**Record extracts**
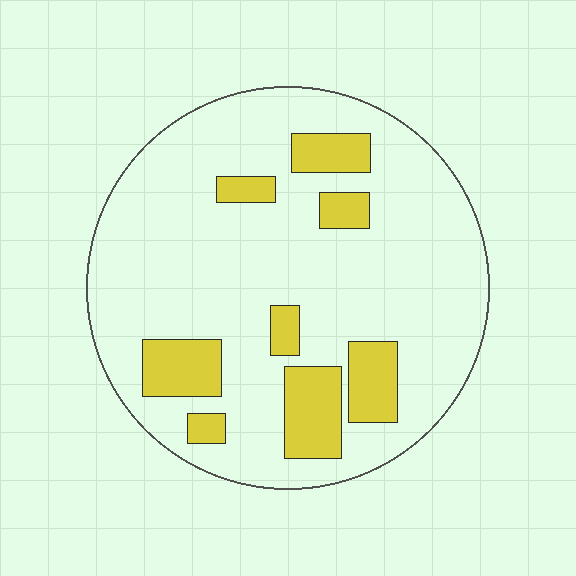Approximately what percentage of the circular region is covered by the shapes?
Approximately 20%.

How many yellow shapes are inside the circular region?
8.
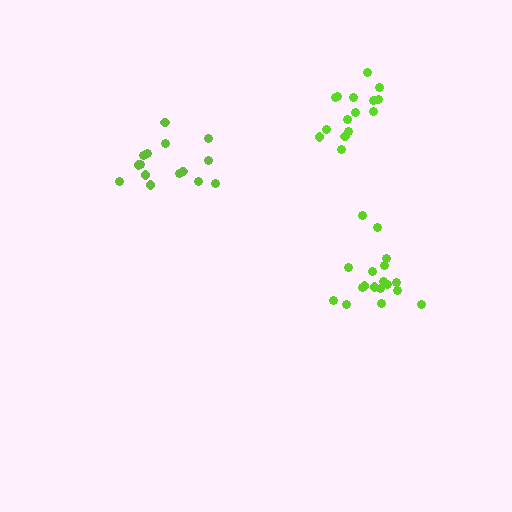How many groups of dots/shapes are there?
There are 3 groups.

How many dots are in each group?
Group 1: 18 dots, Group 2: 15 dots, Group 3: 15 dots (48 total).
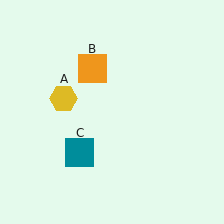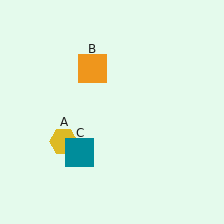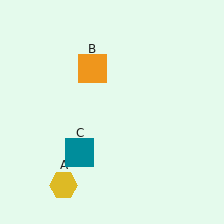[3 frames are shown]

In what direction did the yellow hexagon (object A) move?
The yellow hexagon (object A) moved down.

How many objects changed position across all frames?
1 object changed position: yellow hexagon (object A).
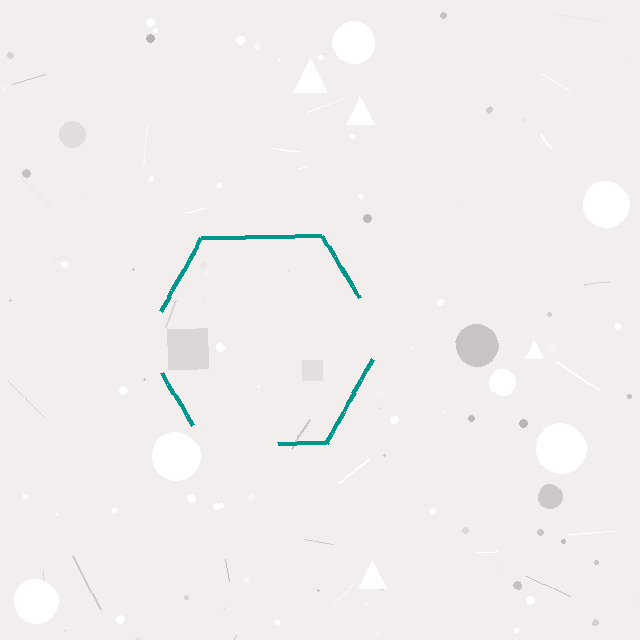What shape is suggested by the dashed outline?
The dashed outline suggests a hexagon.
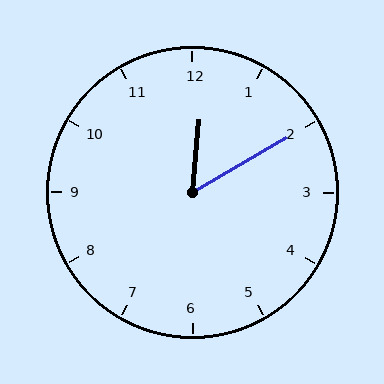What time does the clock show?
12:10.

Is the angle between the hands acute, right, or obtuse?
It is acute.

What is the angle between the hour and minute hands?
Approximately 55 degrees.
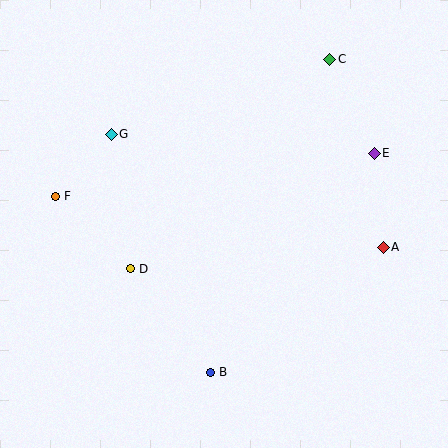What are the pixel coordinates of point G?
Point G is at (111, 134).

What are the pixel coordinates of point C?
Point C is at (330, 59).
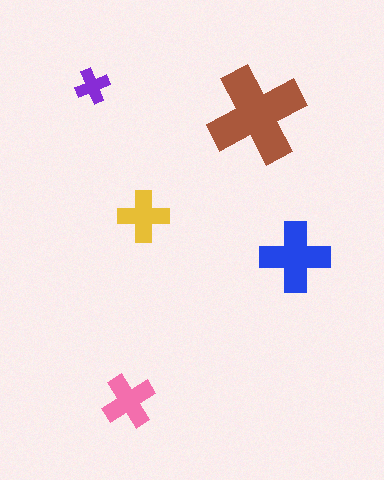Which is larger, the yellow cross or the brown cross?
The brown one.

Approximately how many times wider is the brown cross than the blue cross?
About 1.5 times wider.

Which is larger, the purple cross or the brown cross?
The brown one.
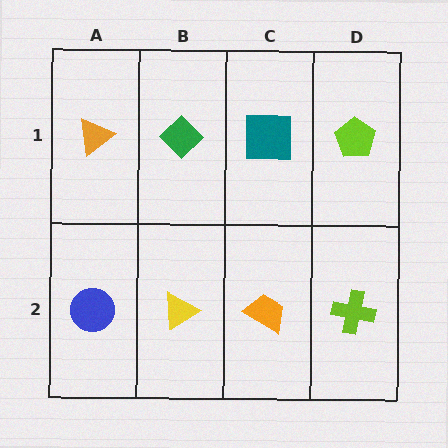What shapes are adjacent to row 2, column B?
A green diamond (row 1, column B), a blue circle (row 2, column A), an orange trapezoid (row 2, column C).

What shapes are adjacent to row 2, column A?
An orange triangle (row 1, column A), a yellow triangle (row 2, column B).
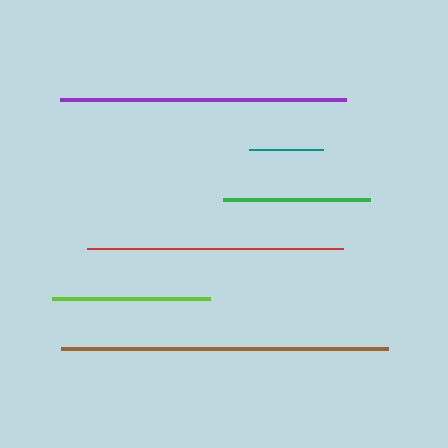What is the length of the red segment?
The red segment is approximately 256 pixels long.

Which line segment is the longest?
The brown line is the longest at approximately 326 pixels.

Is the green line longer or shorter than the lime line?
The lime and green lines are approximately the same length (about 159 and 148 pixels).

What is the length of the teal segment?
The teal segment is approximately 75 pixels long.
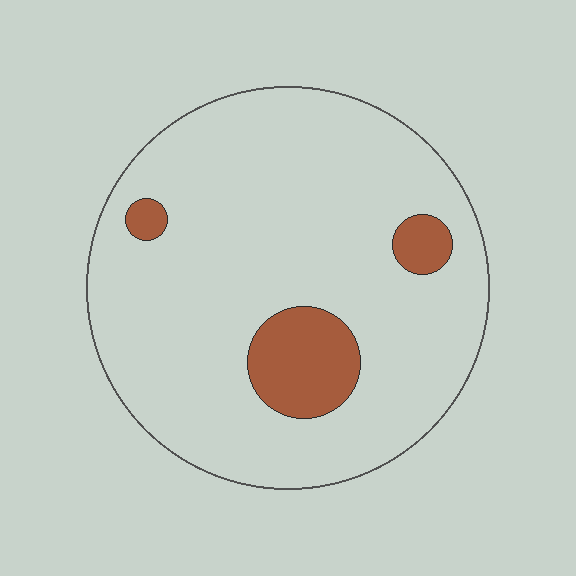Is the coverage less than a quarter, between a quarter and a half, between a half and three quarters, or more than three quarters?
Less than a quarter.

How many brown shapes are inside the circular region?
3.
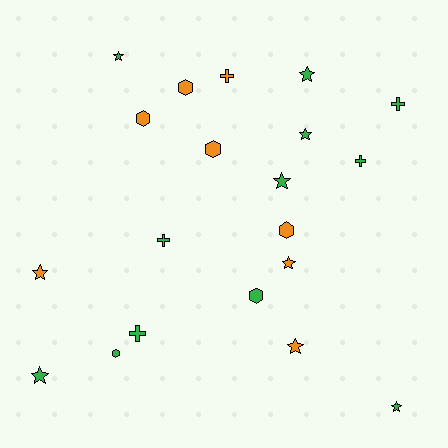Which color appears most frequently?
Green, with 12 objects.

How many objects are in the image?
There are 20 objects.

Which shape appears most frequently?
Star, with 9 objects.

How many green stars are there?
There are 6 green stars.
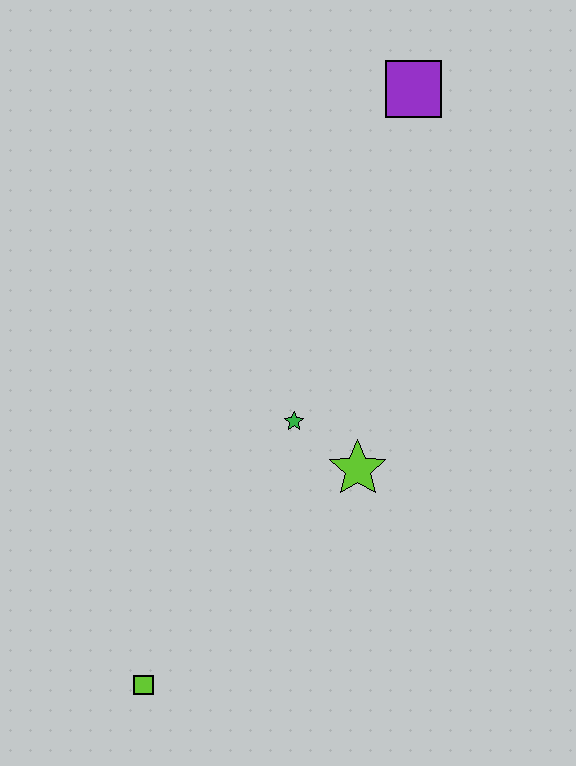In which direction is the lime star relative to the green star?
The lime star is to the right of the green star.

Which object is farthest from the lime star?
The purple square is farthest from the lime star.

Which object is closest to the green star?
The lime star is closest to the green star.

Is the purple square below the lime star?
No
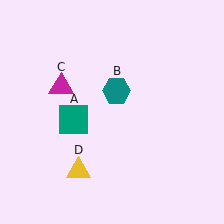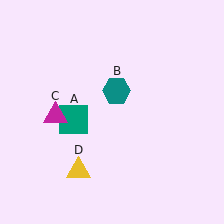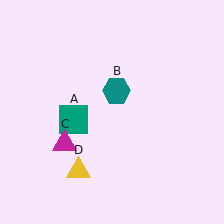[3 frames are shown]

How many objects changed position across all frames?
1 object changed position: magenta triangle (object C).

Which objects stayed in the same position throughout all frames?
Teal square (object A) and teal hexagon (object B) and yellow triangle (object D) remained stationary.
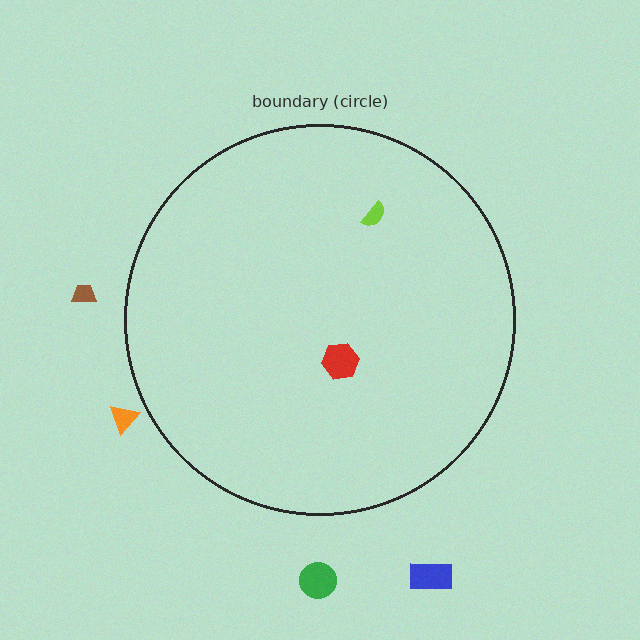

**The task**
Print out the lines exactly, skipping any picture.

**Worked solution**
Approximately what percentage of the circular region is covered by the shapes?
Approximately 20%.

How many yellow shapes are inside the circular region?
8.
How many groups of dots/shapes are there?
There are 3 groups.

How many dots are in each group?
Group 1: 18 dots, Group 2: 15 dots, Group 3: 15 dots (48 total).
[3 frames are shown]

In what direction did the yellow hexagon (object A) move?
The yellow hexagon (object A) moved down.

How many objects changed position across all frames?
1 object changed position: yellow hexagon (object A).
What shape is suggested by the dashed outline?
The dashed outline suggests a hexagon.
What time does the clock show?
12:10.

Is the angle between the hands acute, right, or obtuse?
It is acute.

What is the angle between the hour and minute hands?
Approximately 55 degrees.
What are the pixel coordinates of point G?
Point G is at (111, 134).

What are the pixel coordinates of point C?
Point C is at (330, 59).
Which is larger, the yellow cross or the brown cross?
The brown one.

Approximately how many times wider is the brown cross than the blue cross?
About 1.5 times wider.

Which is larger, the purple cross or the brown cross?
The brown one.
What shapes are adjacent to row 2, column B?
A green diamond (row 1, column B), a blue circle (row 2, column A), an orange trapezoid (row 2, column C).

What shapes are adjacent to row 2, column A?
An orange triangle (row 1, column A), a yellow triangle (row 2, column B).
What is the length of the red segment?
The red segment is approximately 256 pixels long.

Which line segment is the longest?
The brown line is the longest at approximately 326 pixels.

Is the green line longer or shorter than the lime line?
The lime and green lines are approximately the same length (about 159 and 148 pixels).

What is the length of the teal segment?
The teal segment is approximately 75 pixels long.
Is the coverage less than a quarter, between a quarter and a half, between a half and three quarters, or more than three quarters?
Less than a quarter.

How many brown shapes are inside the circular region?
3.
Which color appears most frequently?
Green, with 12 objects.

How many objects are in the image?
There are 20 objects.

Which shape appears most frequently?
Star, with 9 objects.

How many green stars are there?
There are 6 green stars.
In which direction is the lime star relative to the green star?
The lime star is to the right of the green star.

Which object is farthest from the lime star?
The purple square is farthest from the lime star.

Which object is closest to the green star?
The lime star is closest to the green star.

Is the purple square below the lime star?
No
[3 frames are shown]

How many objects changed position across all frames?
1 object changed position: magenta triangle (object C).

Which objects stayed in the same position throughout all frames?
Teal square (object A) and teal hexagon (object B) and yellow triangle (object D) remained stationary.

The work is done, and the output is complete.